## TO BE DONE:
Find the line containing "In what direction" in the listing below; reproduce it and every line after, exactly. Skip pictures.

(Geometric figure dataset entries)

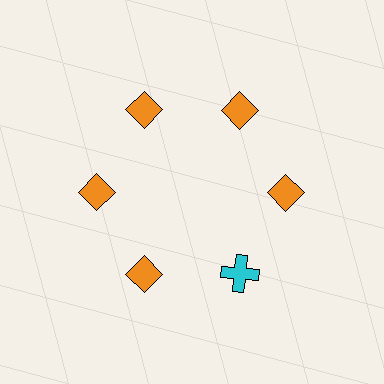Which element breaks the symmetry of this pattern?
The cyan cross at roughly the 5 o'clock position breaks the symmetry. All other shapes are orange diamonds.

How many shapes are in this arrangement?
There are 6 shapes arranged in a ring pattern.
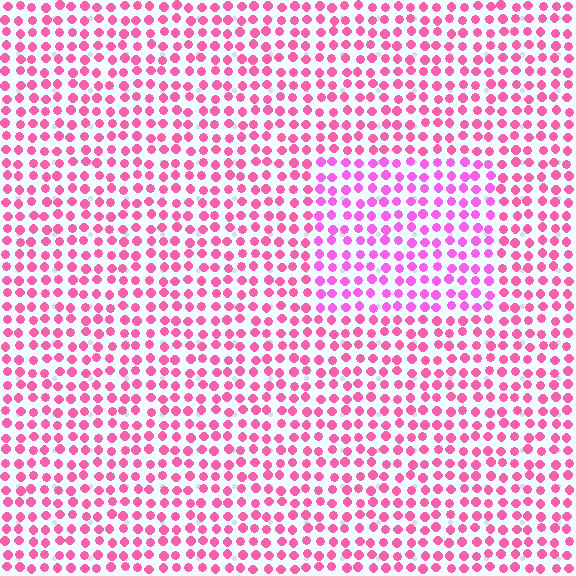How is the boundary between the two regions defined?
The boundary is defined purely by a slight shift in hue (about 24 degrees). Spacing, size, and orientation are identical on both sides.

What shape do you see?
I see a rectangle.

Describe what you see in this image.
The image is filled with small pink elements in a uniform arrangement. A rectangle-shaped region is visible where the elements are tinted to a slightly different hue, forming a subtle color boundary.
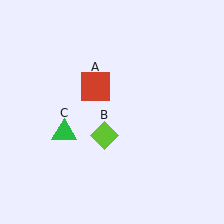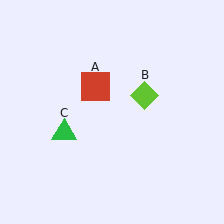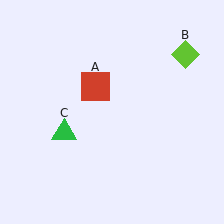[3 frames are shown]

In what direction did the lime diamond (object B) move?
The lime diamond (object B) moved up and to the right.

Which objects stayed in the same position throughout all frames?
Red square (object A) and green triangle (object C) remained stationary.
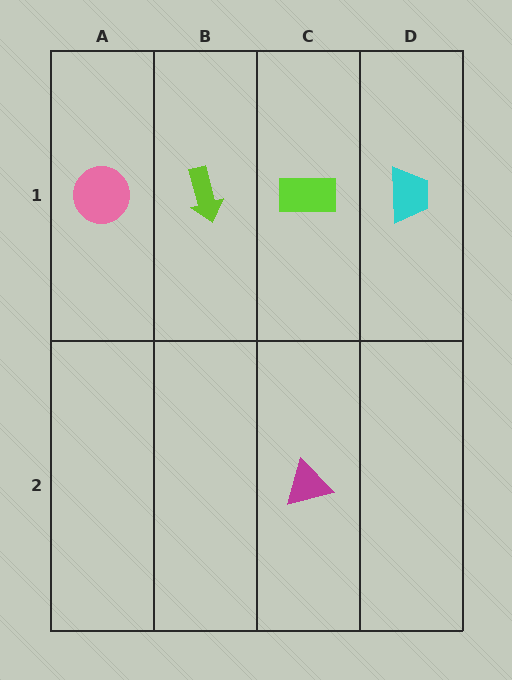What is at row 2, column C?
A magenta triangle.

## RESPONSE BELOW:
In what direction did the lime diamond (object B) move?
The lime diamond (object B) moved up and to the right.

Which objects stayed in the same position throughout all frames?
Red square (object A) and green triangle (object C) remained stationary.
What is at row 2, column C?
A magenta triangle.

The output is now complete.